▶ WORK REQUIRED:
Would you transcribe the whole listing exactly, minus its pictures?

━━ DATA SHOWN ━━

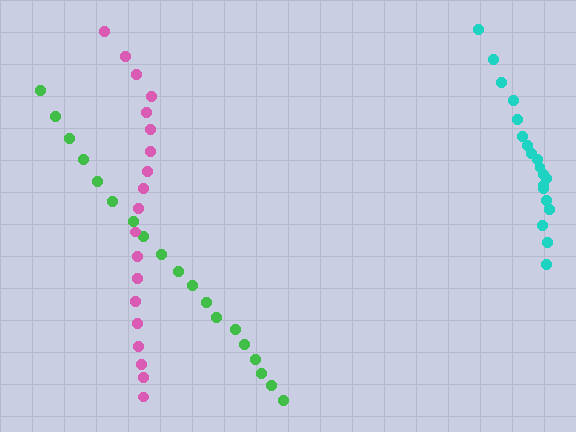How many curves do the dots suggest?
There are 3 distinct paths.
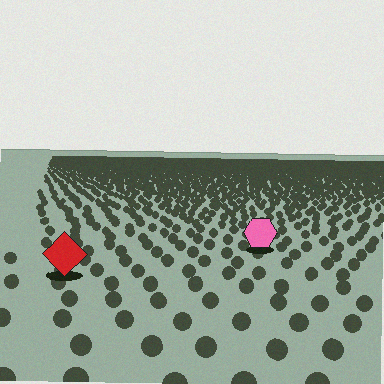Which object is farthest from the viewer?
The pink hexagon is farthest from the viewer. It appears smaller and the ground texture around it is denser.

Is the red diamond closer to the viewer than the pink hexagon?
Yes. The red diamond is closer — you can tell from the texture gradient: the ground texture is coarser near it.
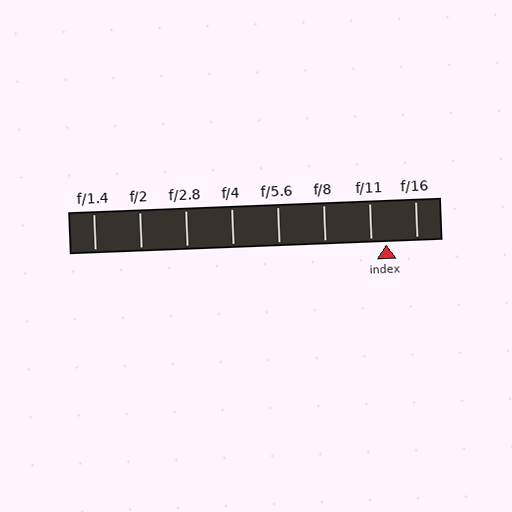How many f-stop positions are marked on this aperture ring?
There are 8 f-stop positions marked.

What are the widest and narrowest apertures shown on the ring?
The widest aperture shown is f/1.4 and the narrowest is f/16.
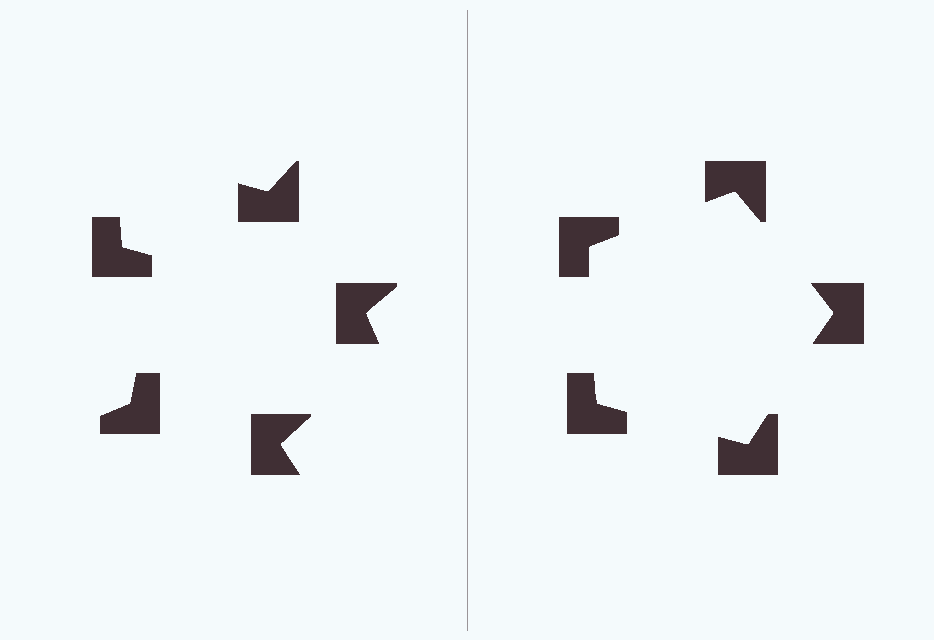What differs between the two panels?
The notched squares are positioned identically on both sides; only the wedge orientations differ. On the right they align to a pentagon; on the left they are misaligned.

━━━

▶ FULL ANSWER:
How many curves do the dots suggest?
There are 3 distinct paths.
Which object is farthest from the viewer?
The pink hexagon is farthest from the viewer. It appears smaller and the ground texture around it is denser.

Is the red diamond closer to the viewer than the pink hexagon?
Yes. The red diamond is closer — you can tell from the texture gradient: the ground texture is coarser near it.
How many f-stop positions are marked on this aperture ring?
There are 8 f-stop positions marked.

What are the widest and narrowest apertures shown on the ring?
The widest aperture shown is f/1.4 and the narrowest is f/16.
What differs between the two panels?
The notched squares are positioned identically on both sides; only the wedge orientations differ. On the right they align to a pentagon; on the left they are misaligned.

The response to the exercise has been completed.